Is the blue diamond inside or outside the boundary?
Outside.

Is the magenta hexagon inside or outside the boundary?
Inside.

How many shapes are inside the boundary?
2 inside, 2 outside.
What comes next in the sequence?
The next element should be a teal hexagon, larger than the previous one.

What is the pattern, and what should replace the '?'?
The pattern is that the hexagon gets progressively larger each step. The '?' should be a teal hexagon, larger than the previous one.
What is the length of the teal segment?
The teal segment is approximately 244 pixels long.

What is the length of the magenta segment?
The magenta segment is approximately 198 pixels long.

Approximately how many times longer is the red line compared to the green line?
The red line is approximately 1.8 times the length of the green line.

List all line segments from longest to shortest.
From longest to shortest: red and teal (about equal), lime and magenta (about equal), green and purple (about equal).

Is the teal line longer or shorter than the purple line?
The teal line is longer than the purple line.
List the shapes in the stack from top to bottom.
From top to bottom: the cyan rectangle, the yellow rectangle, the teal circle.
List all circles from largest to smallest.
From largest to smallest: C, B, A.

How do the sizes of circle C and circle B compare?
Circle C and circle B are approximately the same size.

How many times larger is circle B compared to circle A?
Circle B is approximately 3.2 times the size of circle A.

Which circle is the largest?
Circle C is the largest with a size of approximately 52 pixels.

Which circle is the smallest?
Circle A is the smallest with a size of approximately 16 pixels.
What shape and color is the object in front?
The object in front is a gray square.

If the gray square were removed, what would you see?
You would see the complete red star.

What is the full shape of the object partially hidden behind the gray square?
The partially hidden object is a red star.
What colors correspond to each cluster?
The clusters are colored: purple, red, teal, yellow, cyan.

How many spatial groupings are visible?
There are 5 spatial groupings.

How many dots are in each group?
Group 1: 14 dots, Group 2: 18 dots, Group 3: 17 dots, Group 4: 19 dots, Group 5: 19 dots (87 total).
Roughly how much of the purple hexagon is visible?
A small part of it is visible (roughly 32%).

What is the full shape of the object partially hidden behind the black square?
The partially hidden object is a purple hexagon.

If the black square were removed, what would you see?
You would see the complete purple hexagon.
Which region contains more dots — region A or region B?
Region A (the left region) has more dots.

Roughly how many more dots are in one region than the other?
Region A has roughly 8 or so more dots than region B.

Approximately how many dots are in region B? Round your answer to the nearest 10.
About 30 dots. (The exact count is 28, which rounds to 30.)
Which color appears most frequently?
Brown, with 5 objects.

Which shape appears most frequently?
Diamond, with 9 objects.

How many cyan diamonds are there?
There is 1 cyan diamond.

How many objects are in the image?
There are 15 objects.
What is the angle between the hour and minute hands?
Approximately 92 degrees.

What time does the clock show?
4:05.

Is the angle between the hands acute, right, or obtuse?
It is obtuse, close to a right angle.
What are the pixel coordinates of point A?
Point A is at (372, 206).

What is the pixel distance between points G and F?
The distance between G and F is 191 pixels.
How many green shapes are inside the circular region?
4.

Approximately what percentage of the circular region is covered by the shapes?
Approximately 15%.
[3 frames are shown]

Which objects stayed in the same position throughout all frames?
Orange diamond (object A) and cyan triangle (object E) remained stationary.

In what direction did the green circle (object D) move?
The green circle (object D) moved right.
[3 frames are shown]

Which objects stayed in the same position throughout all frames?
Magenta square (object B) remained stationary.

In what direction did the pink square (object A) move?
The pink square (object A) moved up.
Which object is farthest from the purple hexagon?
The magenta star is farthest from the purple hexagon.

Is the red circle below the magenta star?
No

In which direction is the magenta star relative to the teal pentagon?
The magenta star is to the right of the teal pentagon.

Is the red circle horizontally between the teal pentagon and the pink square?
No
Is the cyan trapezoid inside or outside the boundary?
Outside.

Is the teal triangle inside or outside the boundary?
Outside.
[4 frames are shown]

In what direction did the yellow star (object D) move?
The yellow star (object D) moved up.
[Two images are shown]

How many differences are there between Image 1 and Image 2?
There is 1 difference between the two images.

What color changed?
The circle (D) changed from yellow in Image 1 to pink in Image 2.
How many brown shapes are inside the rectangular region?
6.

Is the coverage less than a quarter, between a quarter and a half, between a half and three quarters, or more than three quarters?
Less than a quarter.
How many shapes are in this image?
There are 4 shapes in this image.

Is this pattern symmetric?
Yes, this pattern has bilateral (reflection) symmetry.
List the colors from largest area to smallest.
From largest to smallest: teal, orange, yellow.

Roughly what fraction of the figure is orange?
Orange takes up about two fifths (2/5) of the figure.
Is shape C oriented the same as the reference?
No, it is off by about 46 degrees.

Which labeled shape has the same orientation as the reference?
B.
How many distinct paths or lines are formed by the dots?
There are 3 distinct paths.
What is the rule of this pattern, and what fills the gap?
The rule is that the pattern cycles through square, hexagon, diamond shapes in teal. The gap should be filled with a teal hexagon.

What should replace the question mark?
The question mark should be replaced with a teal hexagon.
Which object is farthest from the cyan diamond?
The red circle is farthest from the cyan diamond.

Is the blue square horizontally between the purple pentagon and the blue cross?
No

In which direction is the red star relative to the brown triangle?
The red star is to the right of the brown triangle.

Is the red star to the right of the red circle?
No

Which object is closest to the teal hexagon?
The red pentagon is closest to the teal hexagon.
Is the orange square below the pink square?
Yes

* _EXERCISE TASK_
Please reproduce the entire listing, exactly as shown.

* _TASK RESPONSE_
Is the blue diamond inside or outside the boundary?
Outside.

Is the magenta hexagon inside or outside the boundary?
Inside.

How many shapes are inside the boundary?
2 inside, 2 outside.
What comes next in the sequence?
The next element should be a teal hexagon, larger than the previous one.

What is the pattern, and what should replace the '?'?
The pattern is that the hexagon gets progressively larger each step. The '?' should be a teal hexagon, larger than the previous one.
What is the length of the teal segment?
The teal segment is approximately 244 pixels long.

What is the length of the magenta segment?
The magenta segment is approximately 198 pixels long.

Approximately how many times longer is the red line compared to the green line?
The red line is approximately 1.8 times the length of the green line.

List all line segments from longest to shortest.
From longest to shortest: red and teal (about equal), lime and magenta (about equal), green and purple (about equal).

Is the teal line longer or shorter than the purple line?
The teal line is longer than the purple line.
List the shapes in the stack from top to bottom.
From top to bottom: the cyan rectangle, the yellow rectangle, the teal circle.
List all circles from largest to smallest.
From largest to smallest: C, B, A.

How do the sizes of circle C and circle B compare?
Circle C and circle B are approximately the same size.

How many times larger is circle B compared to circle A?
Circle B is approximately 3.2 times the size of circle A.

Which circle is the largest?
Circle C is the largest with a size of approximately 52 pixels.

Which circle is the smallest?
Circle A is the smallest with a size of approximately 16 pixels.
What shape and color is the object in front?
The object in front is a gray square.

If the gray square were removed, what would you see?
You would see the complete red star.

What is the full shape of the object partially hidden behind the gray square?
The partially hidden object is a red star.
What colors correspond to each cluster?
The clusters are colored: purple, red, teal, yellow, cyan.

How many spatial groupings are visible?
There are 5 spatial groupings.

How many dots are in each group?
Group 1: 14 dots, Group 2: 18 dots, Group 3: 17 dots, Group 4: 19 dots, Group 5: 19 dots (87 total).
Roughly how much of the purple hexagon is visible?
A small part of it is visible (roughly 32%).

What is the full shape of the object partially hidden behind the black square?
The partially hidden object is a purple hexagon.

If the black square were removed, what would you see?
You would see the complete purple hexagon.
Which region contains more dots — region A or region B?
Region A (the left region) has more dots.

Roughly how many more dots are in one region than the other?
Region A has roughly 8 or so more dots than region B.

Approximately how many dots are in region B? Round your answer to the nearest 10.
About 30 dots. (The exact count is 28, which rounds to 30.)
Which color appears most frequently?
Brown, with 5 objects.

Which shape appears most frequently?
Diamond, with 9 objects.

How many cyan diamonds are there?
There is 1 cyan diamond.

How many objects are in the image?
There are 15 objects.
What is the angle between the hour and minute hands?
Approximately 92 degrees.

What time does the clock show?
4:05.

Is the angle between the hands acute, right, or obtuse?
It is obtuse, close to a right angle.
What are the pixel coordinates of point A?
Point A is at (372, 206).

What is the pixel distance between points G and F?
The distance between G and F is 191 pixels.
How many green shapes are inside the circular region?
4.

Approximately what percentage of the circular region is covered by the shapes?
Approximately 15%.
[3 frames are shown]

Which objects stayed in the same position throughout all frames?
Orange diamond (object A) and cyan triangle (object E) remained stationary.

In what direction did the green circle (object D) move?
The green circle (object D) moved right.
[3 frames are shown]

Which objects stayed in the same position throughout all frames?
Magenta square (object B) remained stationary.

In what direction did the pink square (object A) move?
The pink square (object A) moved up.
Which object is farthest from the purple hexagon?
The magenta star is farthest from the purple hexagon.

Is the red circle below the magenta star?
No

In which direction is the magenta star relative to the teal pentagon?
The magenta star is to the right of the teal pentagon.

Is the red circle horizontally between the teal pentagon and the pink square?
No
Is the cyan trapezoid inside or outside the boundary?
Outside.

Is the teal triangle inside or outside the boundary?
Outside.
[4 frames are shown]

In what direction did the yellow star (object D) move?
The yellow star (object D) moved up.
[Two images are shown]

How many differences are there between Image 1 and Image 2?
There is 1 difference between the two images.

What color changed?
The circle (D) changed from yellow in Image 1 to pink in Image 2.
How many brown shapes are inside the rectangular region?
6.

Is the coverage less than a quarter, between a quarter and a half, between a half and three quarters, or more than three quarters?
Less than a quarter.
How many shapes are in this image?
There are 4 shapes in this image.

Is this pattern symmetric?
Yes, this pattern has bilateral (reflection) symmetry.
List the colors from largest area to smallest.
From largest to smallest: teal, orange, yellow.

Roughly what fraction of the figure is orange?
Orange takes up about two fifths (2/5) of the figure.
Is shape C oriented the same as the reference?
No, it is off by about 46 degrees.

Which labeled shape has the same orientation as the reference?
B.
How many distinct paths or lines are formed by the dots?
There are 3 distinct paths.
What is the rule of this pattern, and what fills the gap?
The rule is that the pattern cycles through square, hexagon, diamond shapes in teal. The gap should be filled with a teal hexagon.

What should replace the question mark?
The question mark should be replaced with a teal hexagon.
Which object is farthest from the cyan diamond?
The red circle is farthest from the cyan diamond.

Is the blue square horizontally between the purple pentagon and the blue cross?
No

In which direction is the red star relative to the brown triangle?
The red star is to the right of the brown triangle.

Is the red star to the right of the red circle?
No

Which object is closest to the teal hexagon?
The red pentagon is closest to the teal hexagon.
Is the orange square below the pink square?
Yes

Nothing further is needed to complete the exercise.